Top of Data for this exercise

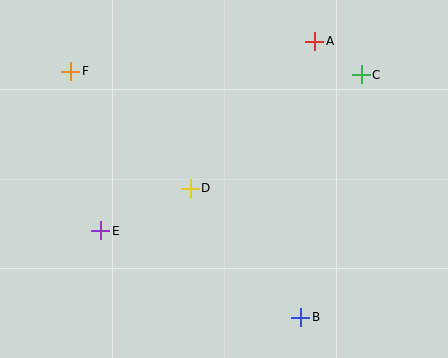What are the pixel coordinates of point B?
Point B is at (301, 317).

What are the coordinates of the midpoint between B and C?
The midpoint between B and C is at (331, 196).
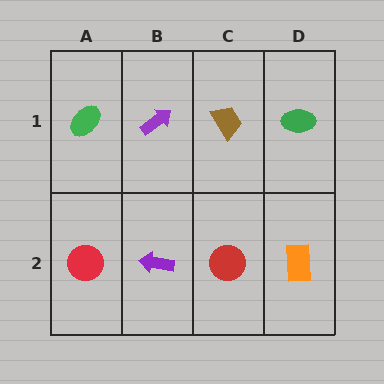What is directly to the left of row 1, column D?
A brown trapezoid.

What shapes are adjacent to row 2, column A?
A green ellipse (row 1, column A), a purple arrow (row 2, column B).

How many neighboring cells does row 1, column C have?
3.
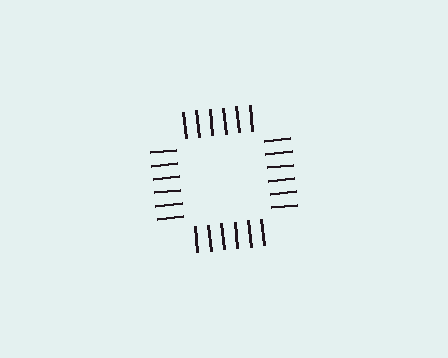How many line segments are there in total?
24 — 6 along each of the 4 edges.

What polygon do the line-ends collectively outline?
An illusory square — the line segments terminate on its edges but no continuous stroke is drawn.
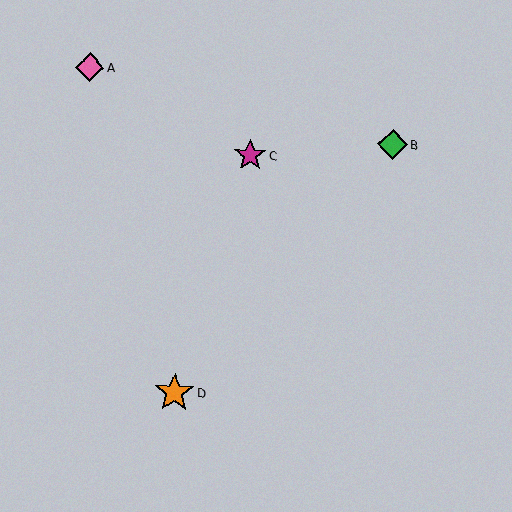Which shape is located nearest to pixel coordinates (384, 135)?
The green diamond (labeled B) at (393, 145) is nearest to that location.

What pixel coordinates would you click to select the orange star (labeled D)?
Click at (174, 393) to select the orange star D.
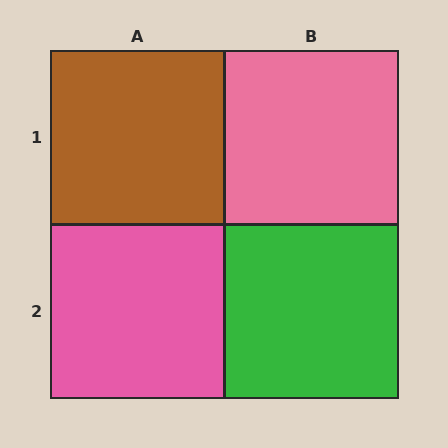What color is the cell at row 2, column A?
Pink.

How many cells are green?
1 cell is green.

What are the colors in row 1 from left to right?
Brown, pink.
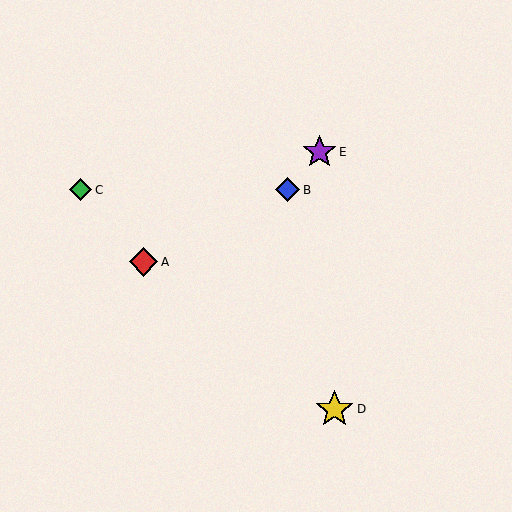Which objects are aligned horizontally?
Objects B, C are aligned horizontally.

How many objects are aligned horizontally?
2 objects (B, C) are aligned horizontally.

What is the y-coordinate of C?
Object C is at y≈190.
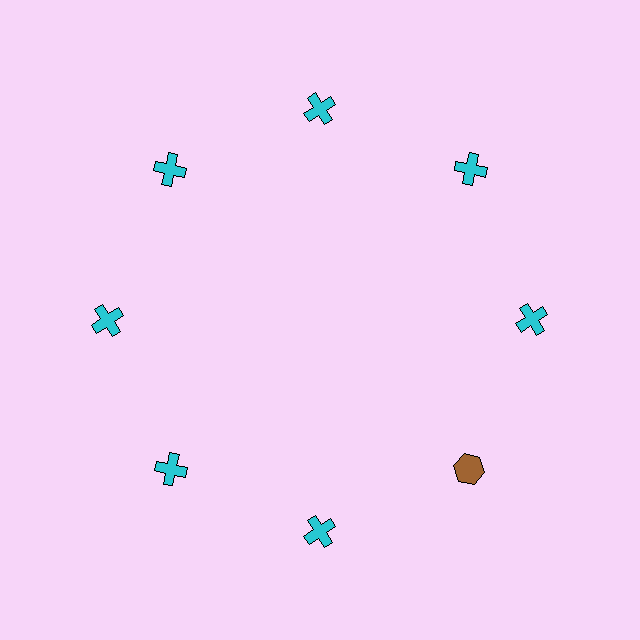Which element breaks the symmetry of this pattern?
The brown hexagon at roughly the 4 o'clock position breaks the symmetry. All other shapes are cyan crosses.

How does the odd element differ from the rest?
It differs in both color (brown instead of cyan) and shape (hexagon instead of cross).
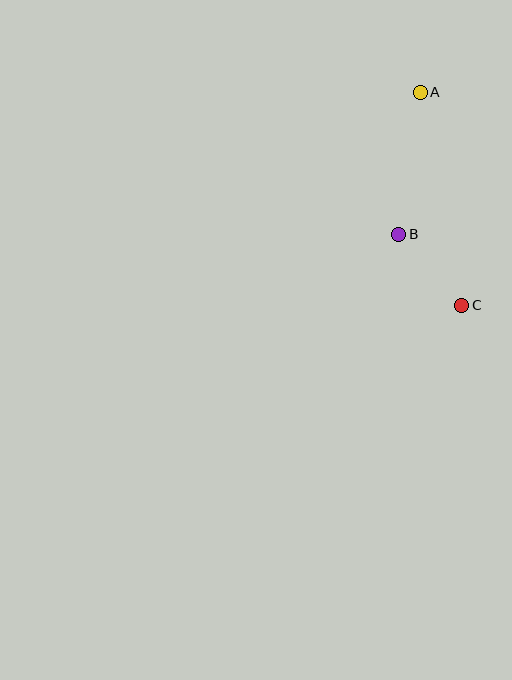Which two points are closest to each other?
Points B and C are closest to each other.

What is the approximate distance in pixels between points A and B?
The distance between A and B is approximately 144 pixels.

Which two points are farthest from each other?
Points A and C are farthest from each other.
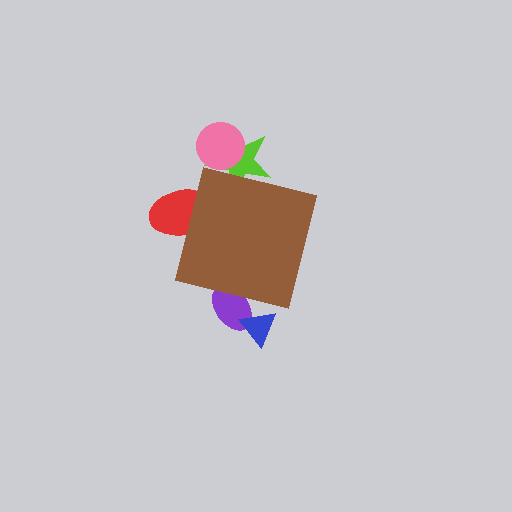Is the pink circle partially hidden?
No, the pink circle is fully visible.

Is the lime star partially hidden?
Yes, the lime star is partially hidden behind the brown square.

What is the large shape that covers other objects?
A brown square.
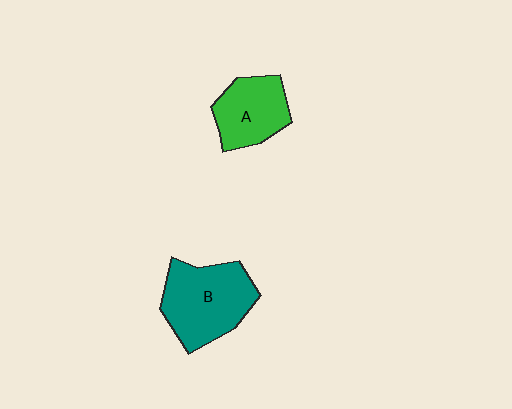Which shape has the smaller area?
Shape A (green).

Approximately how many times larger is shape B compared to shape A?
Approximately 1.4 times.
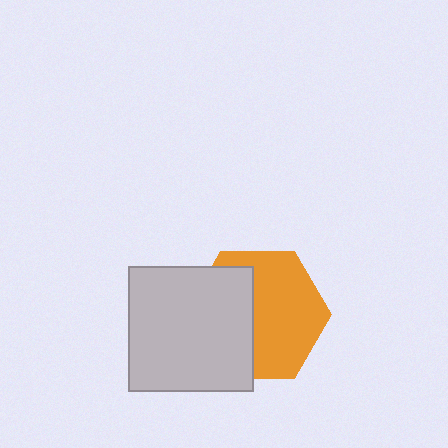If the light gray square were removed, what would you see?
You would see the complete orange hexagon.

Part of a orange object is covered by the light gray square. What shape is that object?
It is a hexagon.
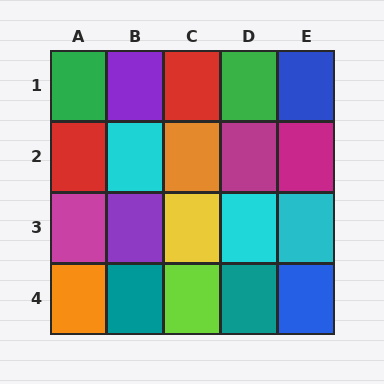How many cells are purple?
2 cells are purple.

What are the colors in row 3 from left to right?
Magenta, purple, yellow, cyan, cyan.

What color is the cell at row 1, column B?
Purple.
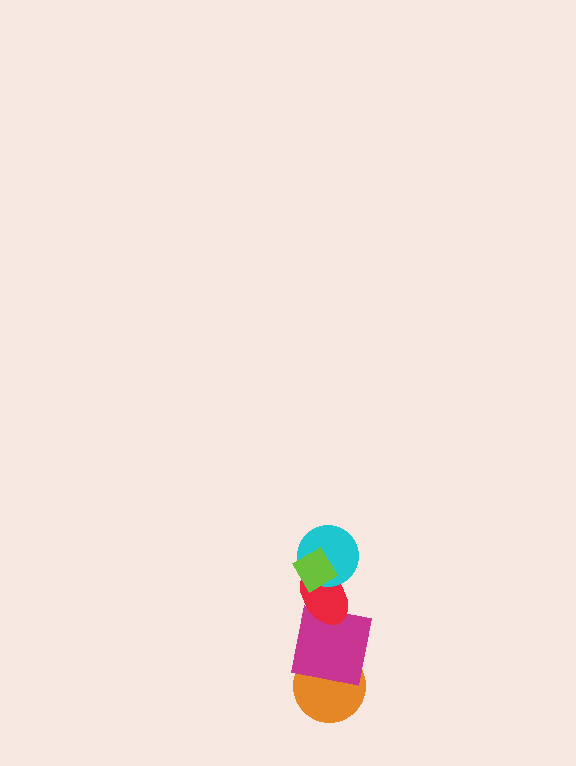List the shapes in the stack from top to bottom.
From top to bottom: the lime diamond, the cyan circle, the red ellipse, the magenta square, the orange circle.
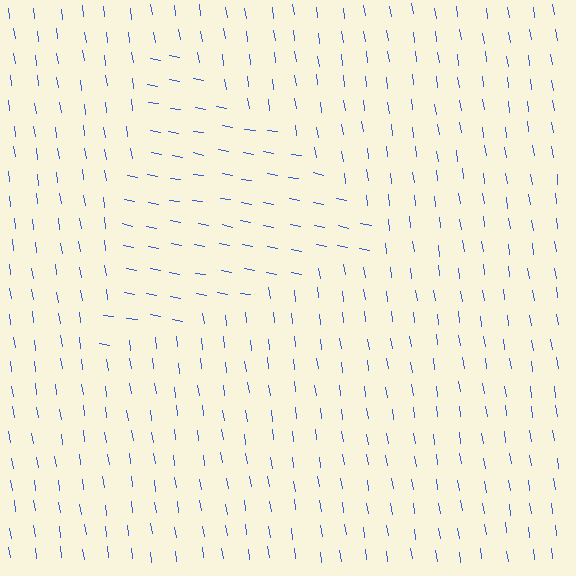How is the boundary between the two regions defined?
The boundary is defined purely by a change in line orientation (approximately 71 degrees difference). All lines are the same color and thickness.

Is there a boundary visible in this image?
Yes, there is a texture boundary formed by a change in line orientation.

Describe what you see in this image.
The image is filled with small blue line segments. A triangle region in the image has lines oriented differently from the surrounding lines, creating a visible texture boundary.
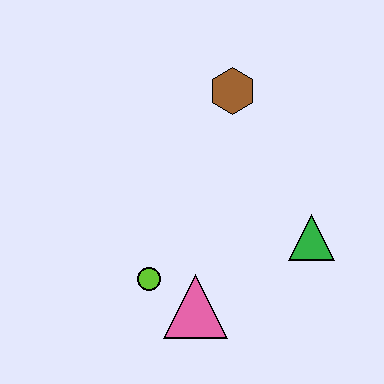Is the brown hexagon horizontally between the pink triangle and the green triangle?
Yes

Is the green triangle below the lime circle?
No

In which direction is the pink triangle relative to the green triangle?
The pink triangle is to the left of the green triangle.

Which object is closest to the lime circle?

Bottom of Data for this exercise

▶ Your goal
Produce an exact copy of the lines from the line with "What is the large" through the last line of the data above, both ends included. No pictures belong in it.

▶ Response below
What is the large shape that covers other objects?
A brown square.
Which shape has the smaller area?
Shape A (green).

Approximately how many times larger is shape B compared to shape A?
Approximately 1.4 times.
If the light gray square were removed, what would you see?
You would see the complete orange hexagon.

Part of a orange object is covered by the light gray square. What shape is that object?
It is a hexagon.
How many cells are purple?
2 cells are purple.

What are the colors in row 3 from left to right?
Magenta, purple, yellow, cyan, cyan.

What color is the cell at row 1, column B?
Purple.
List the shapes in the stack from top to bottom.
From top to bottom: the lime diamond, the cyan circle, the red ellipse, the magenta square, the orange circle.
How is the boundary between the two regions defined?
The boundary is defined purely by a change in line orientation (approximately 71 degrees difference). All lines are the same color and thickness.

Is there a boundary visible in this image?
Yes, there is a texture boundary formed by a change in line orientation.

Describe what you see in this image.
The image is filled with small blue line segments. A triangle region in the image has lines oriented differently from the surrounding lines, creating a visible texture boundary.
Is the brown hexagon horizontally between the pink triangle and the green triangle?
Yes

Is the green triangle below the lime circle?
No

In which direction is the pink triangle relative to the green triangle?
The pink triangle is to the left of the green triangle.

Which object is closest to the lime circle?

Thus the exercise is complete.